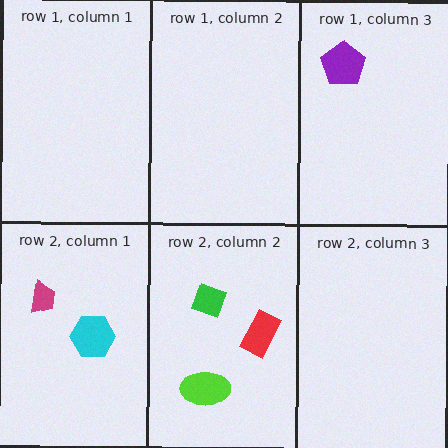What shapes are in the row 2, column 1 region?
The magenta trapezoid, the cyan hexagon.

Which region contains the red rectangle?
The row 2, column 2 region.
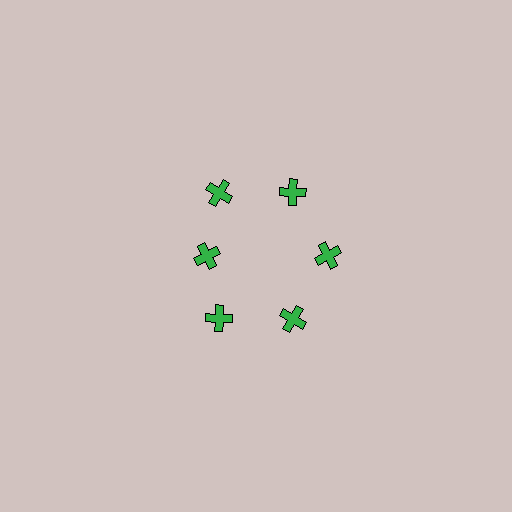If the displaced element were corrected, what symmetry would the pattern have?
It would have 6-fold rotational symmetry — the pattern would map onto itself every 60 degrees.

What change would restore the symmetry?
The symmetry would be restored by moving it outward, back onto the ring so that all 6 crosses sit at equal angles and equal distance from the center.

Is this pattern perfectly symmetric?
No. The 6 green crosses are arranged in a ring, but one element near the 9 o'clock position is pulled inward toward the center, breaking the 6-fold rotational symmetry.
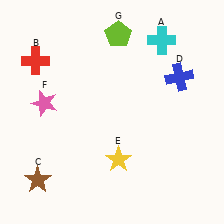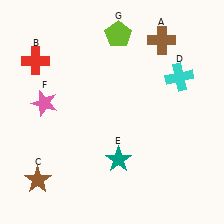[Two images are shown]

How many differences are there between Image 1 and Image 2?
There are 3 differences between the two images.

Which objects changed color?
A changed from cyan to brown. D changed from blue to cyan. E changed from yellow to teal.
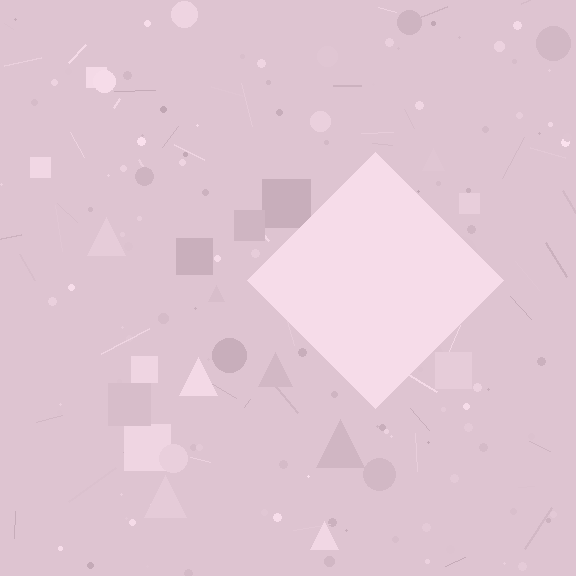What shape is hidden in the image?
A diamond is hidden in the image.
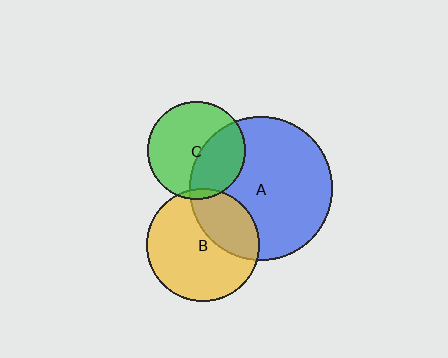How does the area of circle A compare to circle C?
Approximately 2.2 times.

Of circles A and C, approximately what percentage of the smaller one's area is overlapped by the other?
Approximately 40%.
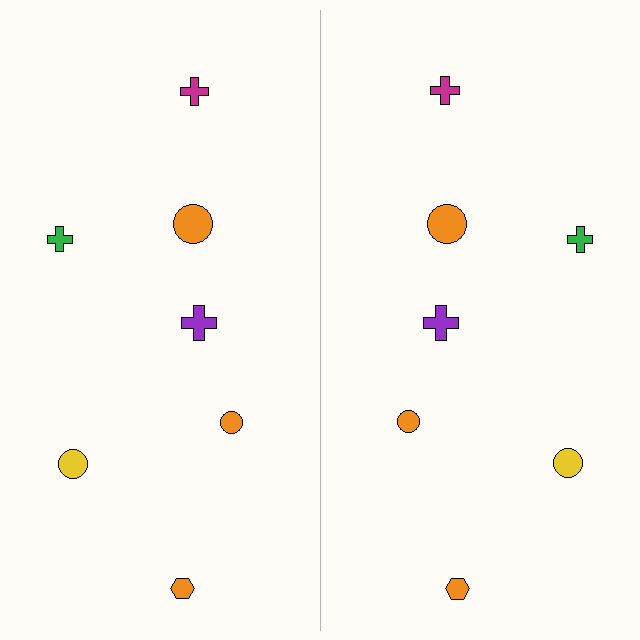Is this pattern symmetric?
Yes, this pattern has bilateral (reflection) symmetry.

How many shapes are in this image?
There are 14 shapes in this image.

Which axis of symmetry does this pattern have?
The pattern has a vertical axis of symmetry running through the center of the image.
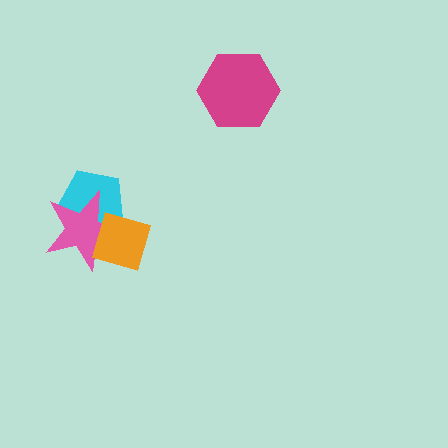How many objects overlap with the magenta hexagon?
0 objects overlap with the magenta hexagon.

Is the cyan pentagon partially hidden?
Yes, it is partially covered by another shape.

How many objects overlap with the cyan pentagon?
2 objects overlap with the cyan pentagon.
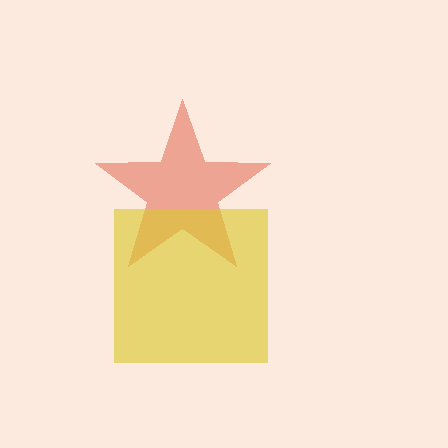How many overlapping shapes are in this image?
There are 2 overlapping shapes in the image.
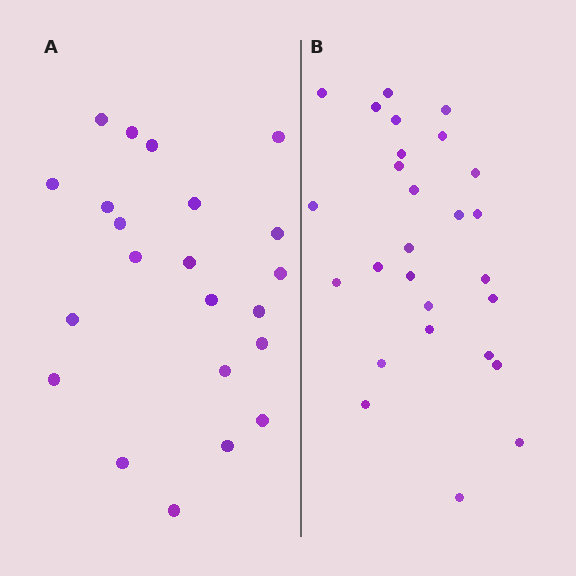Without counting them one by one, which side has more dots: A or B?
Region B (the right region) has more dots.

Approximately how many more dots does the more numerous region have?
Region B has about 5 more dots than region A.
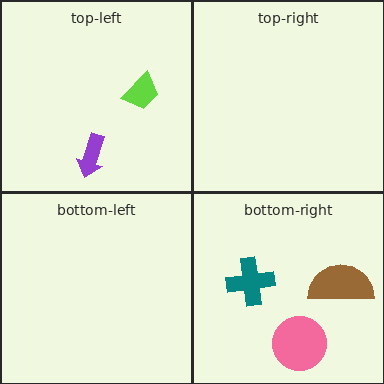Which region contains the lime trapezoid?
The top-left region.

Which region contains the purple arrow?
The top-left region.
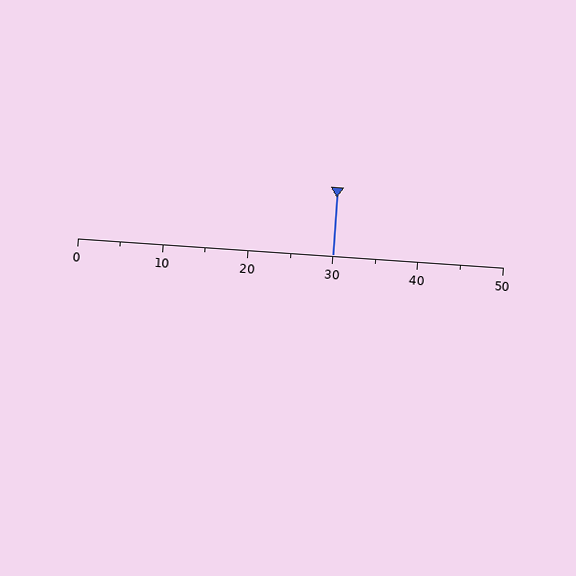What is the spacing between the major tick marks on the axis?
The major ticks are spaced 10 apart.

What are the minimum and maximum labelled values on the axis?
The axis runs from 0 to 50.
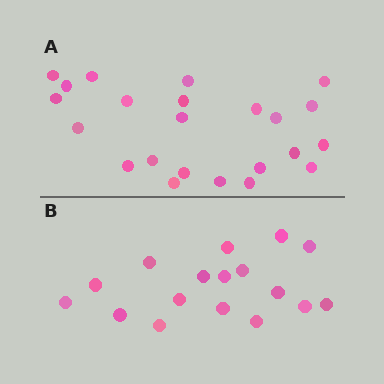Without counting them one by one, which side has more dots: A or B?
Region A (the top region) has more dots.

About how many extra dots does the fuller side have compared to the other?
Region A has about 6 more dots than region B.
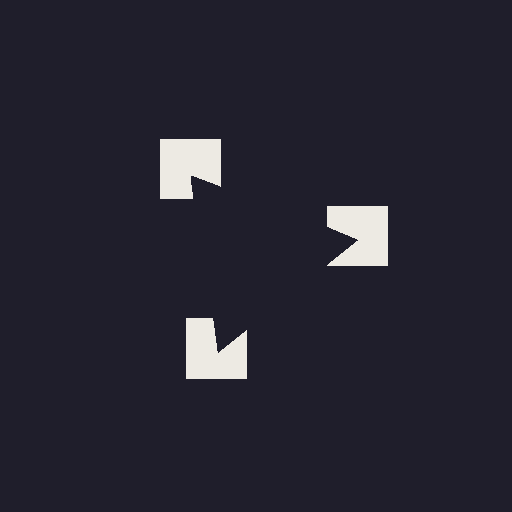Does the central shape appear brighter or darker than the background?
It typically appears slightly darker than the background, even though no actual brightness change is drawn.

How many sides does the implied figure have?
3 sides.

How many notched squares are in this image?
There are 3 — one at each vertex of the illusory triangle.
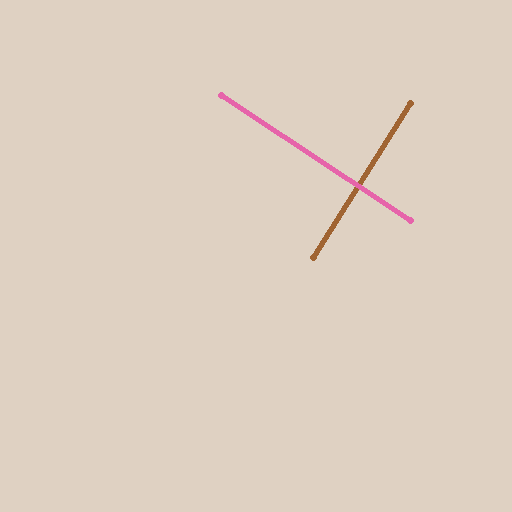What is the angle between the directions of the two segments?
Approximately 89 degrees.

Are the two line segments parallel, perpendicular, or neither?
Perpendicular — they meet at approximately 89°.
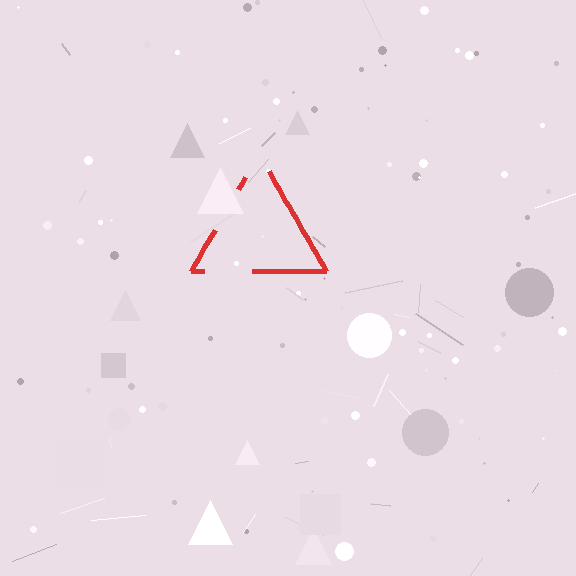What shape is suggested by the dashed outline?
The dashed outline suggests a triangle.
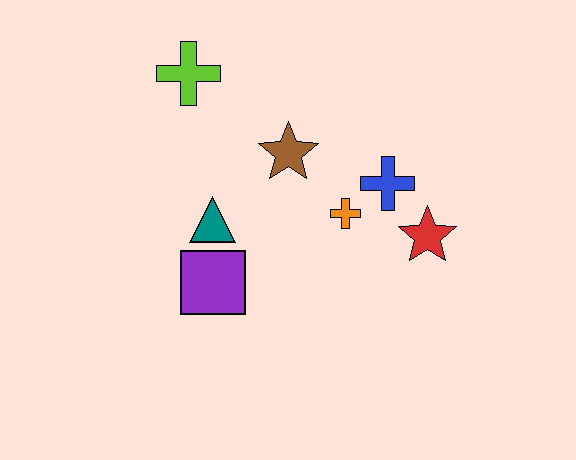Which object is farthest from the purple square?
The red star is farthest from the purple square.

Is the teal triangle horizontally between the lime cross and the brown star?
Yes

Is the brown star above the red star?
Yes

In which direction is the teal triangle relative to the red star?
The teal triangle is to the left of the red star.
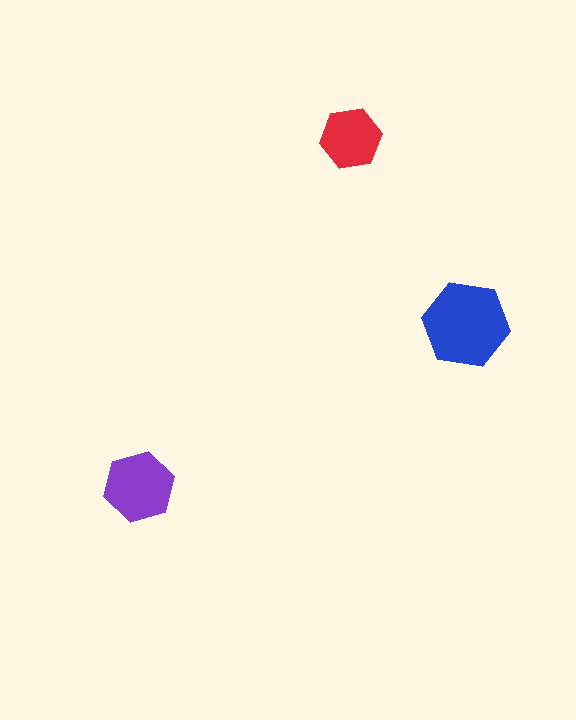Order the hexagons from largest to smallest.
the blue one, the purple one, the red one.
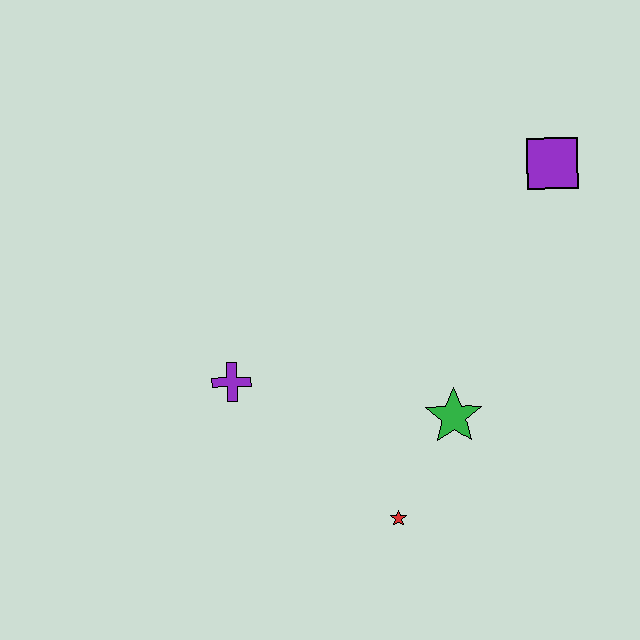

== == ==

SET EXERCISE ->
Output the data exactly. Pictures don't belong in the result.

ANSWER ->
What shapes are in the row 2, column 1 region?
The magenta trapezoid, the cyan hexagon.

Which region contains the red rectangle?
The row 2, column 2 region.
If the displaced element were corrected, what symmetry would the pattern have?
It would have 6-fold rotational symmetry — the pattern would map onto itself every 60 degrees.

What change would restore the symmetry?
The symmetry would be restored by moving it outward, back onto the ring so that all 6 crosses sit at equal angles and equal distance from the center.

Is this pattern perfectly symmetric?
No. The 6 green crosses are arranged in a ring, but one element near the 9 o'clock position is pulled inward toward the center, breaking the 6-fold rotational symmetry.
[Two images are shown]

How many differences are there between Image 1 and Image 2?
There are 3 differences between the two images.

Which objects changed color?
A changed from cyan to brown. D changed from blue to cyan. E changed from yellow to teal.
What shape is hidden in the image?
A diamond is hidden in the image.
How does the area of circle A compare to circle C?
Approximately 2.2 times.

Of circles A and C, approximately what percentage of the smaller one's area is overlapped by the other?
Approximately 40%.
Is this pattern symmetric?
Yes, this pattern has bilateral (reflection) symmetry.

How many shapes are in this image?
There are 14 shapes in this image.

Which axis of symmetry does this pattern have?
The pattern has a vertical axis of symmetry running through the center of the image.
How many objects overlap with the magenta hexagon?
0 objects overlap with the magenta hexagon.

Is the cyan pentagon partially hidden?
Yes, it is partially covered by another shape.

How many objects overlap with the cyan pentagon?
2 objects overlap with the cyan pentagon.
How many overlapping shapes are in this image?
There are 2 overlapping shapes in the image.
Without counting them one by one, which side has more dots: A or B?
Region B (the right region) has more dots.

Approximately how many more dots does the more numerous region have?
Region B has about 5 more dots than region A.
Which region contains the lime trapezoid?
The top-left region.

Which region contains the purple arrow?
The top-left region.
What is the spacing between the major tick marks on the axis?
The major ticks are spaced 10 apart.

What are the minimum and maximum labelled values on the axis?
The axis runs from 0 to 50.
Without counting them one by one, which side has more dots: A or B?
Region A (the top region) has more dots.

About how many extra dots does the fuller side have compared to the other?
Region A has about 6 more dots than region B.
Does the central shape appear brighter or darker than the background?
It typically appears slightly darker than the background, even though no actual brightness change is drawn.

How many sides does the implied figure have?
3 sides.

How many notched squares are in this image?
There are 3 — one at each vertex of the illusory triangle.
What is the angle between the directions of the two segments?
Approximately 89 degrees.

Are the two line segments parallel, perpendicular, or neither?
Perpendicular — they meet at approximately 89°.
What shape is suggested by the dashed outline?
The dashed outline suggests a triangle.
Which object is farthest from the purple square?
The red star is farthest from the purple square.

Is the teal triangle horizontally between the lime cross and the brown star?
Yes

Is the brown star above the red star?
Yes

In which direction is the teal triangle relative to the red star?
The teal triangle is to the left of the red star.
Order the hexagons from largest to smallest.
the blue one, the purple one, the red one.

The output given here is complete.